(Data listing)
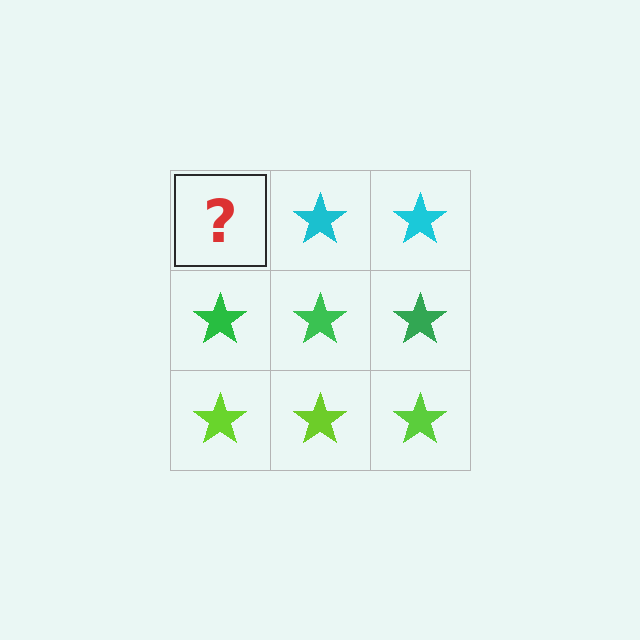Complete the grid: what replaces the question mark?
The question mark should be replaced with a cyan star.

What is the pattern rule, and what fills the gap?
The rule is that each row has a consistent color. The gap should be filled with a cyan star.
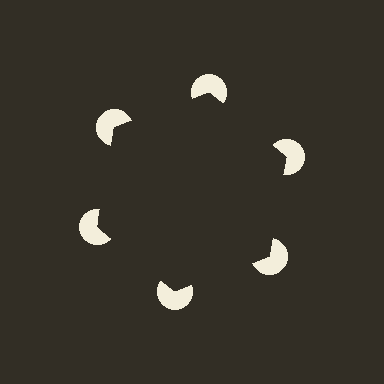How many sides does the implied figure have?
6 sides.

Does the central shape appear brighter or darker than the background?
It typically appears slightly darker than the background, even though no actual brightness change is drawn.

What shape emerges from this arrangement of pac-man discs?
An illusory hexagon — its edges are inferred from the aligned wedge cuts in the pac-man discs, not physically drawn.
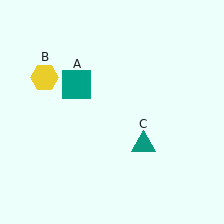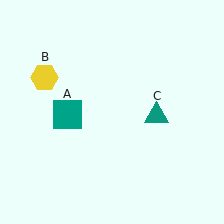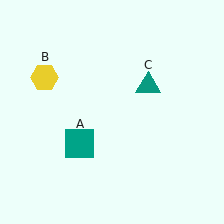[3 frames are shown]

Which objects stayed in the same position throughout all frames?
---
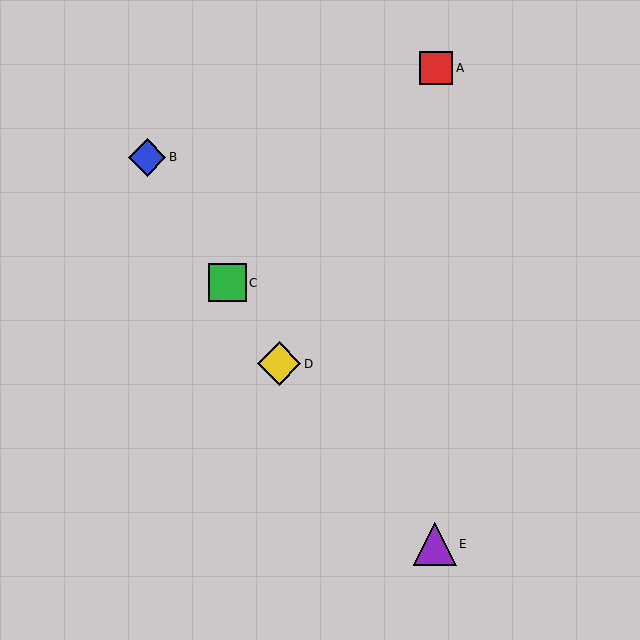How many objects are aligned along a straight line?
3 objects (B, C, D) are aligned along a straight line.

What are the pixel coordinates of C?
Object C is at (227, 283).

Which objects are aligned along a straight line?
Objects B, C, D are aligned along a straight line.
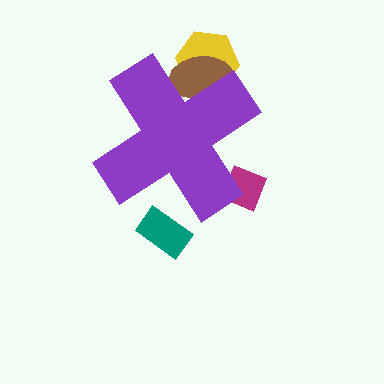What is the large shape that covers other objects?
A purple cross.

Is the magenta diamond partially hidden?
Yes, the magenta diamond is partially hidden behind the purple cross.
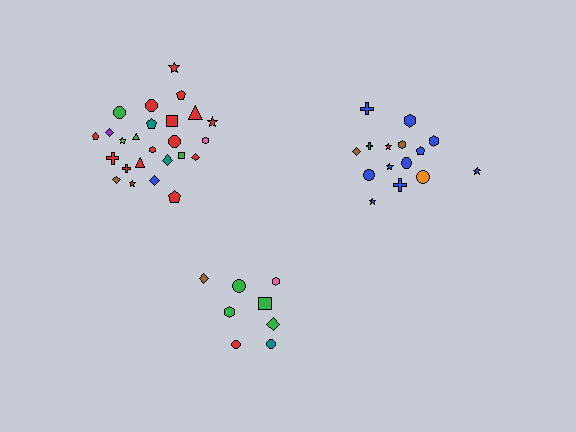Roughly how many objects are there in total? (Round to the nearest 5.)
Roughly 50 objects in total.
---
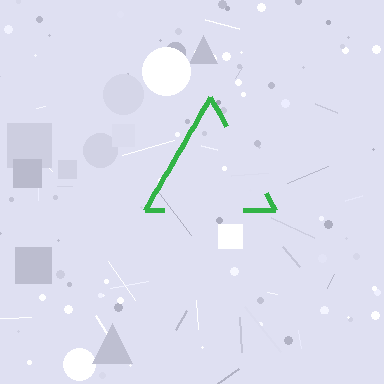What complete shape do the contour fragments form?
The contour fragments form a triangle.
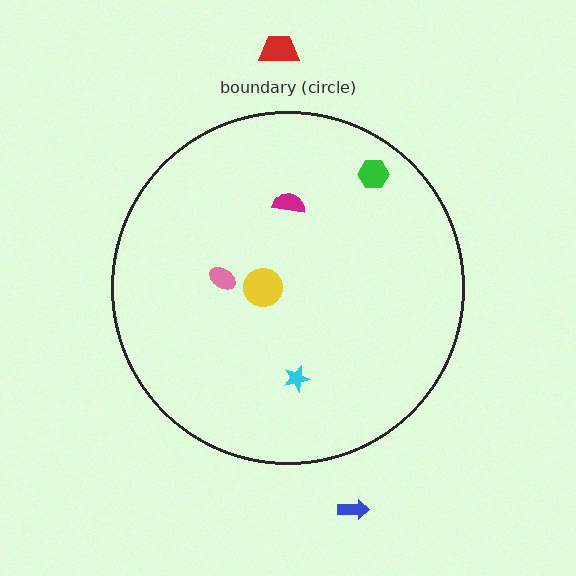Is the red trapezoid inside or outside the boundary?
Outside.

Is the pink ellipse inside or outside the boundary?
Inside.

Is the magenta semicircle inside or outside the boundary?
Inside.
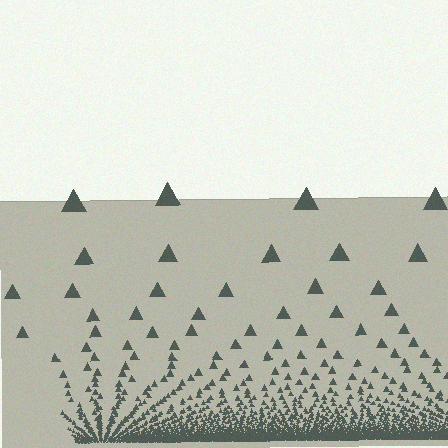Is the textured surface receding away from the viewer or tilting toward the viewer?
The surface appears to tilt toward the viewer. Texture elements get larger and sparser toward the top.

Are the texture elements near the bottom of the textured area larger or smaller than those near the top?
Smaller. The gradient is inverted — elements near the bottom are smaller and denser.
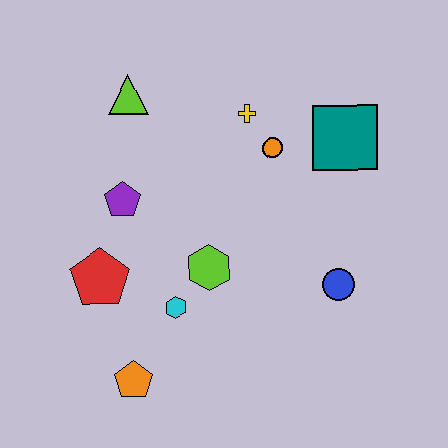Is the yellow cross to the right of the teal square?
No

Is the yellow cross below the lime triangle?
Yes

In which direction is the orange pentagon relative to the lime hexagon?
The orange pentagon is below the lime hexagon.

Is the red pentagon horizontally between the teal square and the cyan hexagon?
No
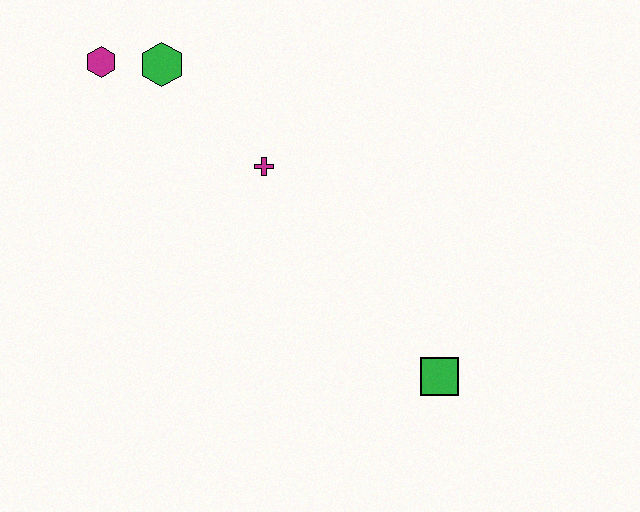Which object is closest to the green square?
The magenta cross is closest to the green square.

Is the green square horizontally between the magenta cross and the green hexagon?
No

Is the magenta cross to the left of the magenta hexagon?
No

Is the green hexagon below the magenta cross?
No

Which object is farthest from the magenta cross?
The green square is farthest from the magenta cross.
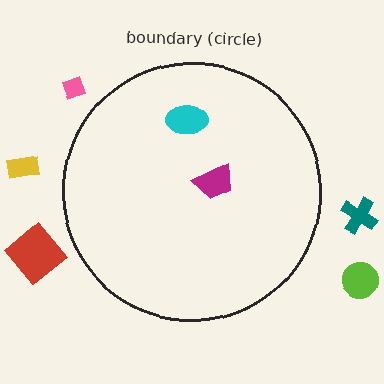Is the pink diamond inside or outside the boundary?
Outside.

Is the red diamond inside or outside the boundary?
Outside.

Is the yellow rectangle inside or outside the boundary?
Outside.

__WORK TO COMPLETE__
Transcribe exactly the lines between the one containing "What is the pattern" and the one containing "Which objects stayed", counting both ends. Pictures are not copied.

__WRITTEN RESPONSE__
What is the pattern rule, and what fills the gap?
The rule is that each row has a consistent color. The gap should be filled with a cyan star.
How many sides does the implied figure have?
6 sides.

Does the central shape appear brighter or darker than the background?
It typically appears slightly darker than the background, even though no actual brightness change is drawn.

What shape emerges from this arrangement of pac-man discs?
An illusory hexagon — its edges are inferred from the aligned wedge cuts in the pac-man discs, not physically drawn.
[3 frames are shown]

Which objects stayed in the same position throughout all frames?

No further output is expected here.